> _The problem_
Starting at the line with "Which vertex has the largest interior angle?", return every line through the final one of the data, word for word. Pictures stay out.

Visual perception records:
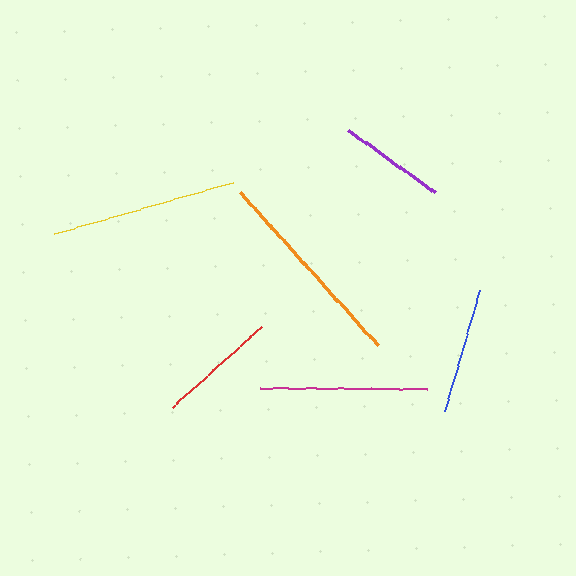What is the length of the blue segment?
The blue segment is approximately 126 pixels long.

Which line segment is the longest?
The orange line is the longest at approximately 206 pixels.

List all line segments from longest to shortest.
From longest to shortest: orange, yellow, magenta, blue and red (about equal), purple.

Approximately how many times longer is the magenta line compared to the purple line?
The magenta line is approximately 1.6 times the length of the purple line.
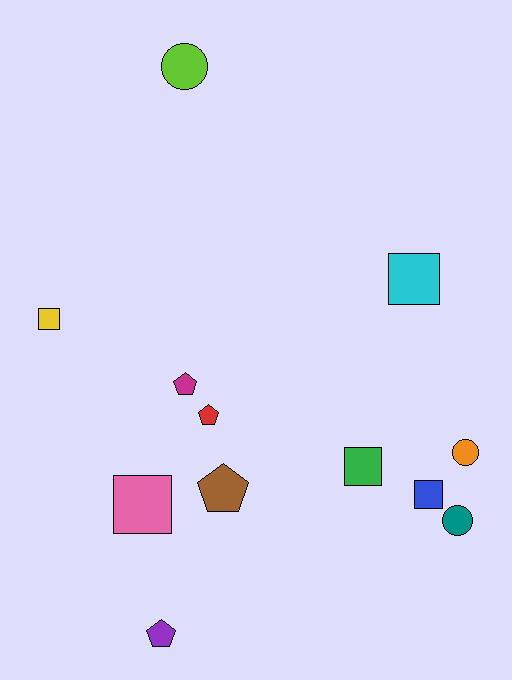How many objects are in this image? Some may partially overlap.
There are 12 objects.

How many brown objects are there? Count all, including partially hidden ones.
There is 1 brown object.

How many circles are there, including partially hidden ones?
There are 3 circles.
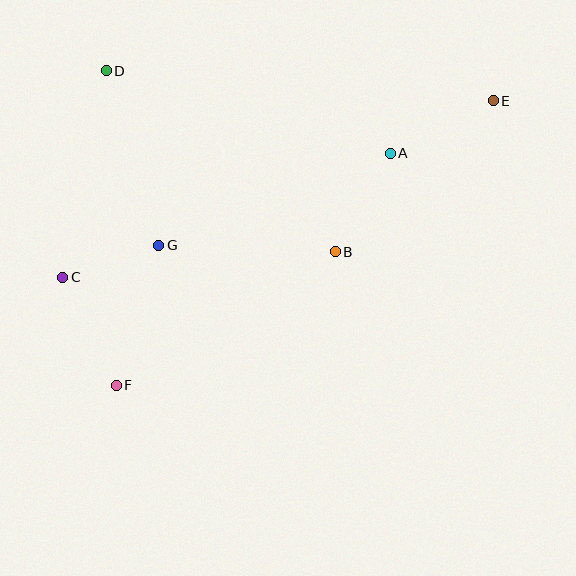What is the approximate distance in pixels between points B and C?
The distance between B and C is approximately 273 pixels.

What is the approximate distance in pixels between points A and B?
The distance between A and B is approximately 112 pixels.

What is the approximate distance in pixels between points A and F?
The distance between A and F is approximately 359 pixels.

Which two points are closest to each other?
Points C and G are closest to each other.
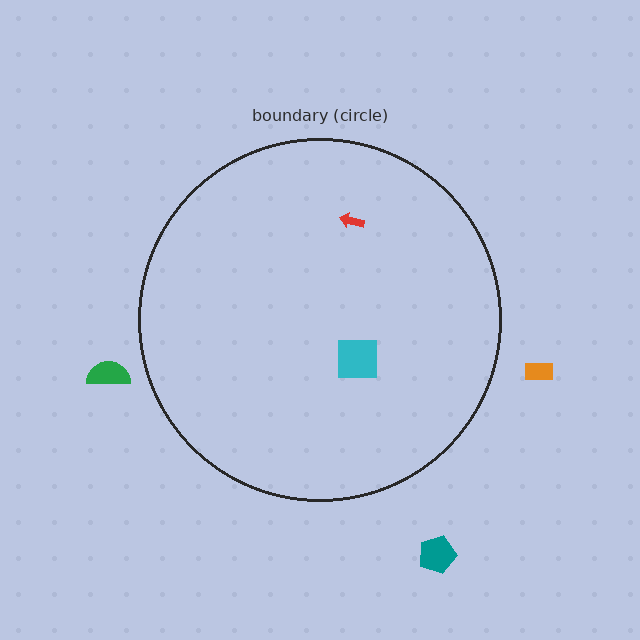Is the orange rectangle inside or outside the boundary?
Outside.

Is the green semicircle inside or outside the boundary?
Outside.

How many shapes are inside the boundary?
2 inside, 3 outside.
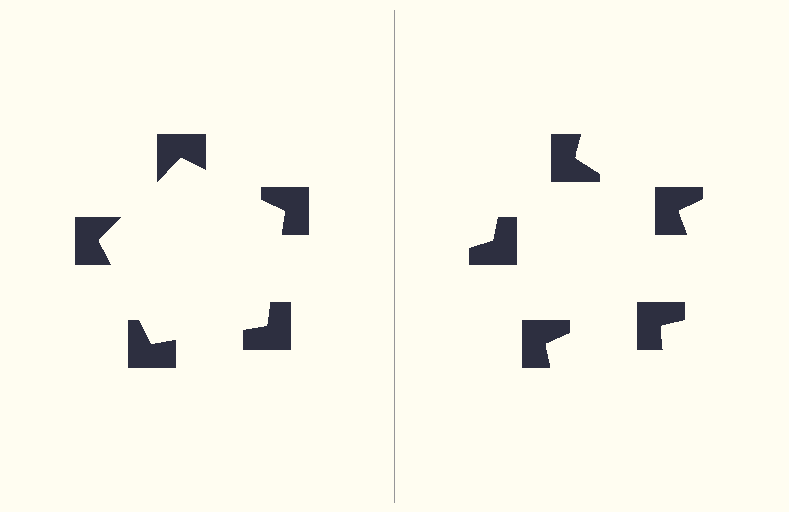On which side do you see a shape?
An illusory pentagon appears on the left side. On the right side the wedge cuts are rotated, so no coherent shape forms.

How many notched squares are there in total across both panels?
10 — 5 on each side.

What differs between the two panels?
The notched squares are positioned identically on both sides; only the wedge orientations differ. On the left they align to a pentagon; on the right they are misaligned.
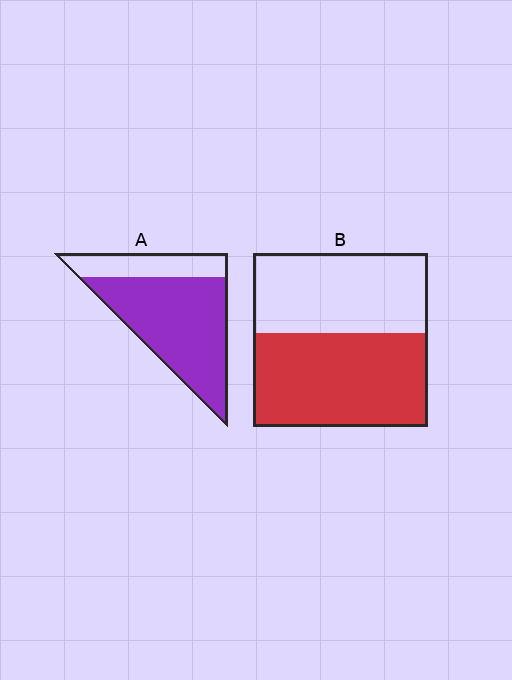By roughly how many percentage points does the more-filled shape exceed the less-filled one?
By roughly 20 percentage points (A over B).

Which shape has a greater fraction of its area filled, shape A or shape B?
Shape A.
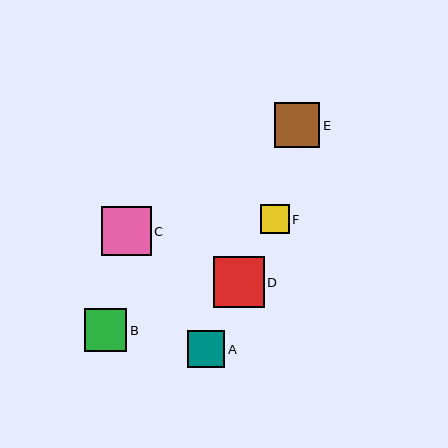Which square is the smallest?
Square F is the smallest with a size of approximately 29 pixels.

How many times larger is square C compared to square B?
Square C is approximately 1.2 times the size of square B.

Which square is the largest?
Square D is the largest with a size of approximately 51 pixels.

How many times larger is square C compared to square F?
Square C is approximately 1.7 times the size of square F.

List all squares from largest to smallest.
From largest to smallest: D, C, E, B, A, F.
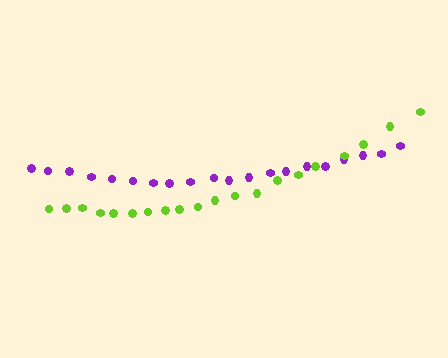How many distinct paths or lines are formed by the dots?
There are 2 distinct paths.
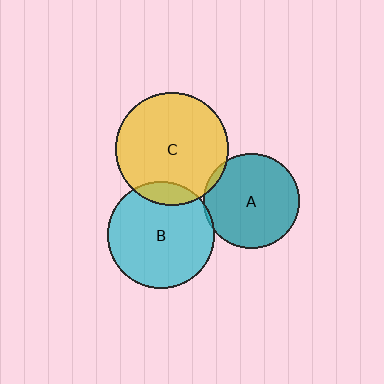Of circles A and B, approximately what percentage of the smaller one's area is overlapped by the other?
Approximately 5%.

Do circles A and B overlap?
Yes.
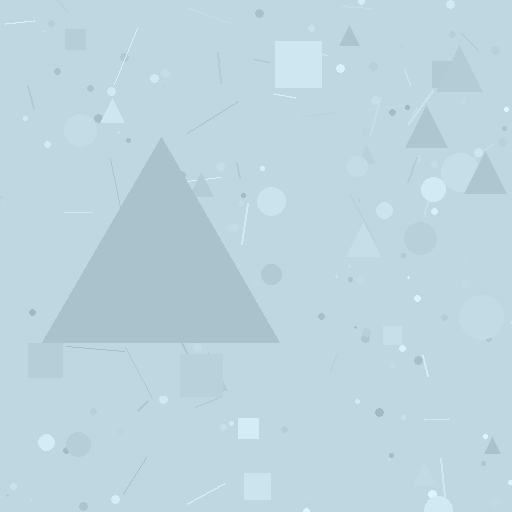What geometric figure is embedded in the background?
A triangle is embedded in the background.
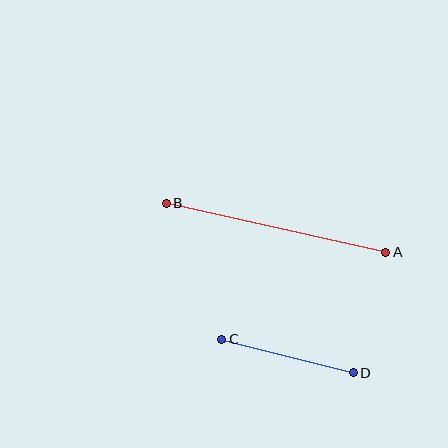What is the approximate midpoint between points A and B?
The midpoint is at approximately (276, 228) pixels.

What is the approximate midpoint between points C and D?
The midpoint is at approximately (287, 356) pixels.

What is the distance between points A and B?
The distance is approximately 225 pixels.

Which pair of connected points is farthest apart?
Points A and B are farthest apart.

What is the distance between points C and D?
The distance is approximately 136 pixels.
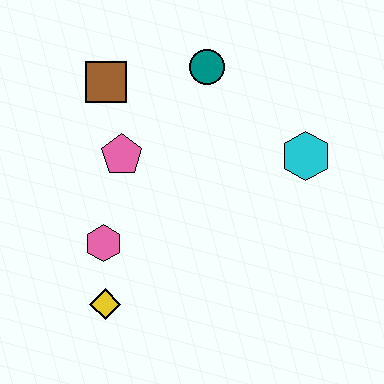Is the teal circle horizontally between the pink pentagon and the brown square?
No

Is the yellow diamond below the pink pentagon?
Yes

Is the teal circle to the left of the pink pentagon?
No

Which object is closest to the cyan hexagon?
The teal circle is closest to the cyan hexagon.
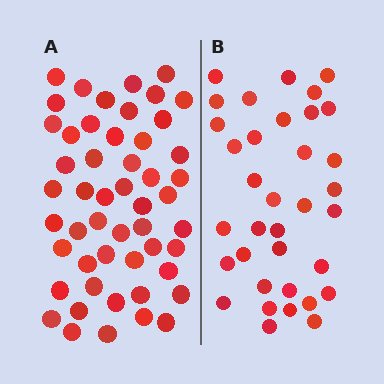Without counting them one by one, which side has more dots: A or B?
Region A (the left region) has more dots.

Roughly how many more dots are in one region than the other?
Region A has approximately 15 more dots than region B.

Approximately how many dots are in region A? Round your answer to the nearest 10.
About 50 dots. (The exact count is 51, which rounds to 50.)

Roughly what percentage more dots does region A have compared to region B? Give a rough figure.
About 45% more.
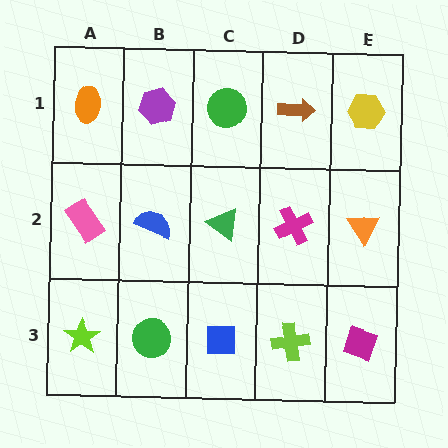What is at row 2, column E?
An orange triangle.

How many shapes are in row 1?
5 shapes.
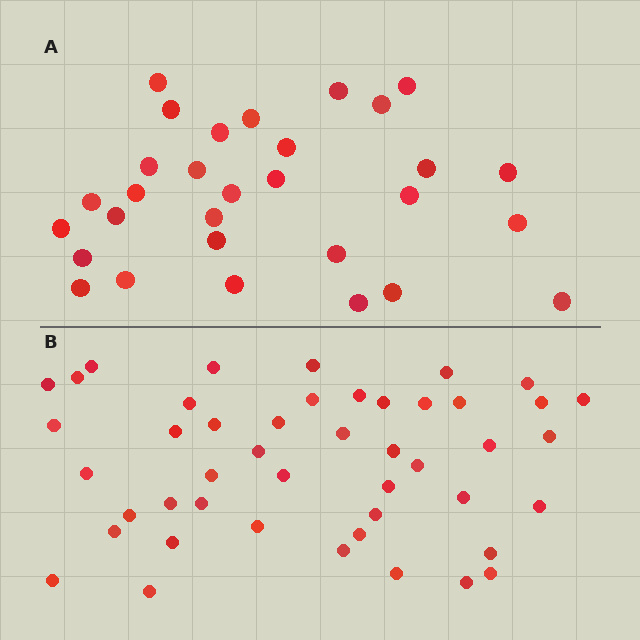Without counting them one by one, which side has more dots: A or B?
Region B (the bottom region) has more dots.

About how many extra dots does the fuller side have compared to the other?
Region B has approximately 15 more dots than region A.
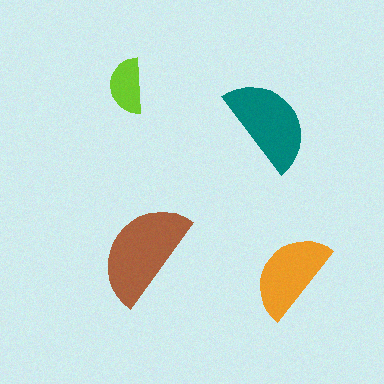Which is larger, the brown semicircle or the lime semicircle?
The brown one.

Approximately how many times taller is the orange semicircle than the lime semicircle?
About 1.5 times taller.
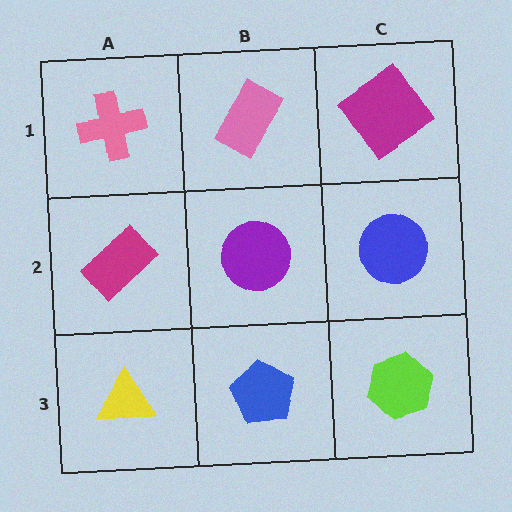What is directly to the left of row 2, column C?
A purple circle.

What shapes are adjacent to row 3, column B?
A purple circle (row 2, column B), a yellow triangle (row 3, column A), a lime hexagon (row 3, column C).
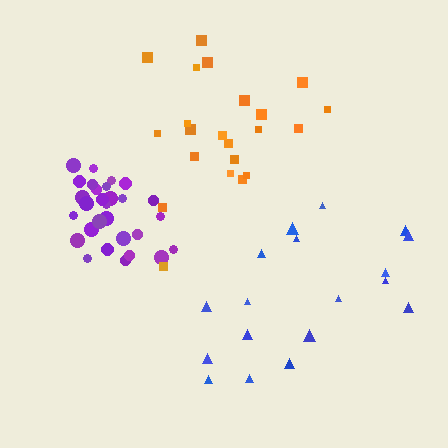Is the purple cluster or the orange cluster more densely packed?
Purple.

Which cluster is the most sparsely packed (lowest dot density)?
Blue.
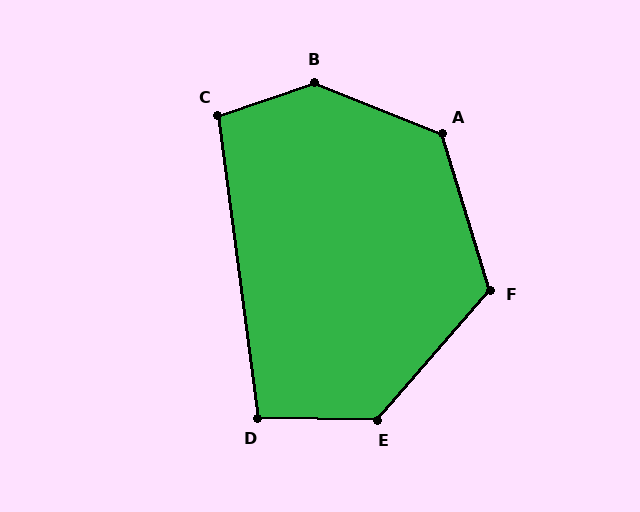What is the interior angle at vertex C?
Approximately 101 degrees (obtuse).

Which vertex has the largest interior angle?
B, at approximately 139 degrees.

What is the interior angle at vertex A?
Approximately 128 degrees (obtuse).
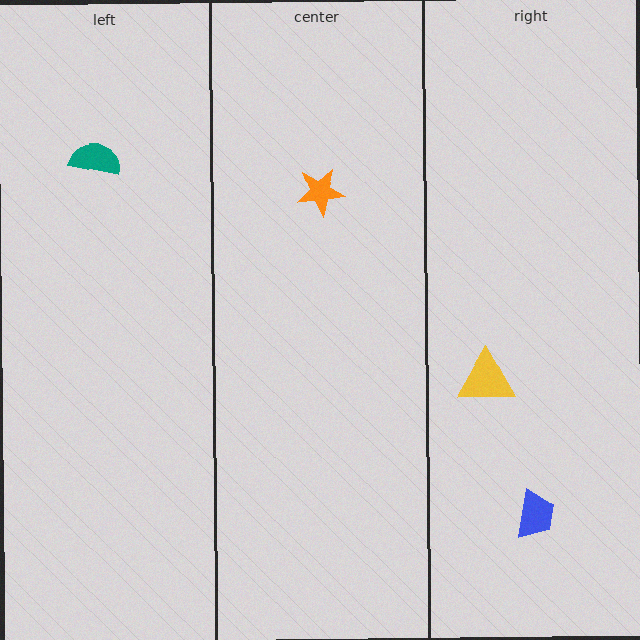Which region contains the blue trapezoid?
The right region.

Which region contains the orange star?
The center region.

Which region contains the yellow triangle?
The right region.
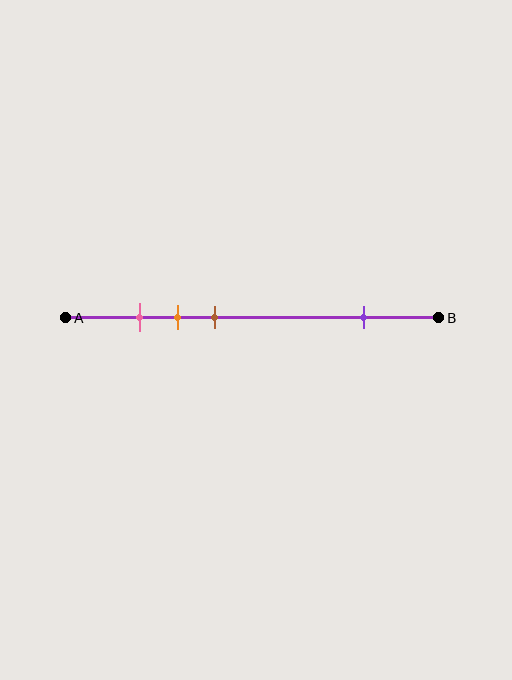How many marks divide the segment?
There are 4 marks dividing the segment.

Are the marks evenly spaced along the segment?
No, the marks are not evenly spaced.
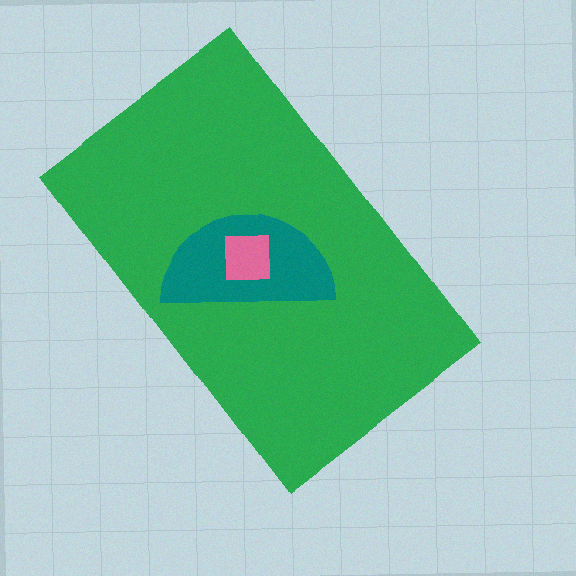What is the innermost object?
The pink square.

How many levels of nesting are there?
3.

> _Solution for this exercise_
Which vertex has the largest interior angle?
B, at approximately 139 degrees.

What is the interior angle at vertex A?
Approximately 128 degrees (obtuse).
Which region contains the blue trapezoid?
The right region.

Which region contains the orange star?
The center region.

Which region contains the yellow triangle?
The right region.
How many marks divide the segment?
There are 4 marks dividing the segment.

Are the marks evenly spaced along the segment?
No, the marks are not evenly spaced.
What is the innermost object?
The pink square.

How many levels of nesting are there?
3.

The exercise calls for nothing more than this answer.